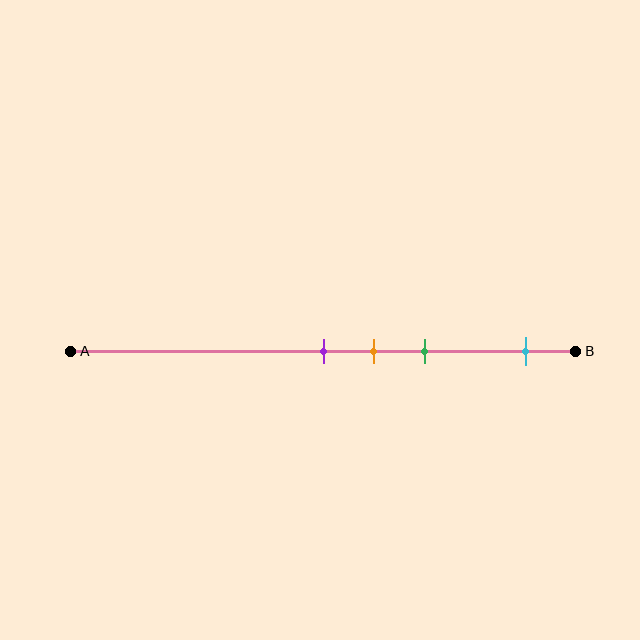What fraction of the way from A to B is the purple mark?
The purple mark is approximately 50% (0.5) of the way from A to B.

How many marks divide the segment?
There are 4 marks dividing the segment.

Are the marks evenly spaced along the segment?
No, the marks are not evenly spaced.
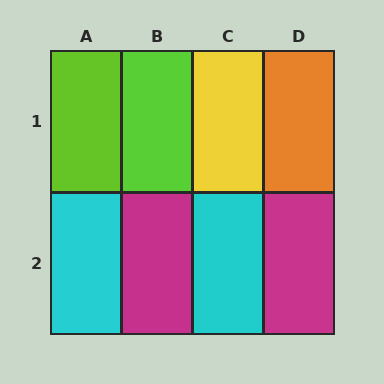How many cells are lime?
2 cells are lime.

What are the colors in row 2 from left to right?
Cyan, magenta, cyan, magenta.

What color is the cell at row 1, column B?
Lime.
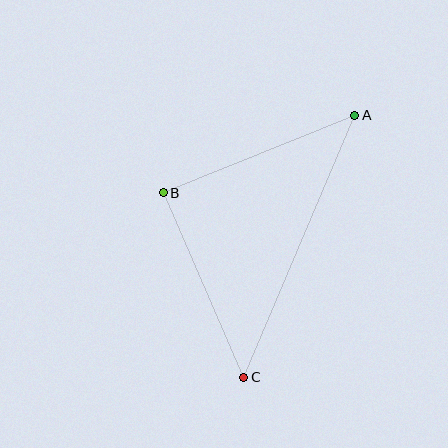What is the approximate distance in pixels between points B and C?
The distance between B and C is approximately 201 pixels.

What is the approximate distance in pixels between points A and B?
The distance between A and B is approximately 206 pixels.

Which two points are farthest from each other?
Points A and C are farthest from each other.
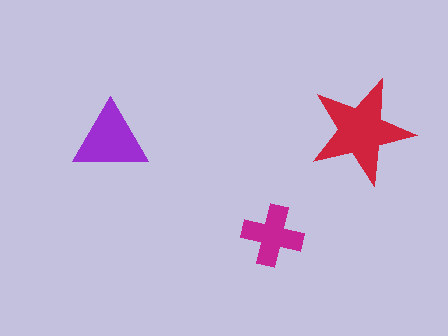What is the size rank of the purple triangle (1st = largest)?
2nd.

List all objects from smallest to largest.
The magenta cross, the purple triangle, the red star.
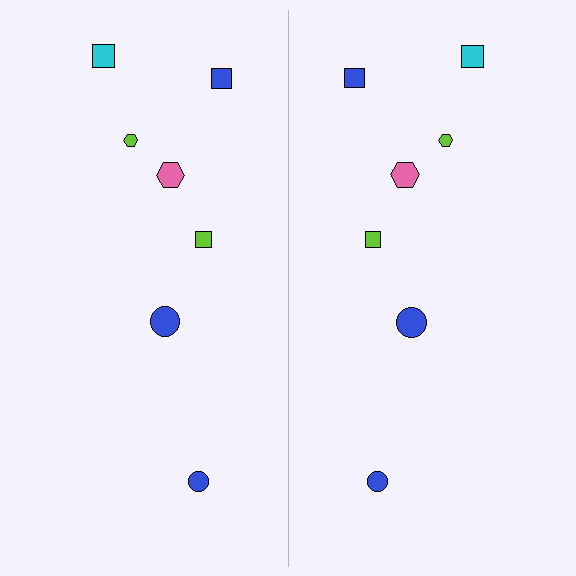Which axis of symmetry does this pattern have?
The pattern has a vertical axis of symmetry running through the center of the image.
- - -
▶ **EXERCISE**: Repeat, exactly and in full, all the material above except its pictures.

▶ **WRITTEN ANSWER**:
What fraction of the way from A to B is the purple mark?
The purple mark is approximately 50% (0.5) of the way from A to B.

How many marks divide the segment?
There are 4 marks dividing the segment.

Are the marks evenly spaced along the segment?
No, the marks are not evenly spaced.
How many cells are lime?
2 cells are lime.

What are the colors in row 2 from left to right?
Cyan, magenta, cyan, magenta.

What color is the cell at row 1, column B?
Lime.
What is the approximate distance in pixels between points B and C?
The distance between B and C is approximately 201 pixels.

What is the approximate distance in pixels between points A and B?
The distance between A and B is approximately 206 pixels.

Which two points are farthest from each other?
Points A and C are farthest from each other.
What is the size rank of the purple triangle (1st = largest)?
2nd.

List all objects from smallest to largest.
The magenta cross, the purple triangle, the red star.
Which axis of symmetry does this pattern have?
The pattern has a vertical axis of symmetry running through the center of the image.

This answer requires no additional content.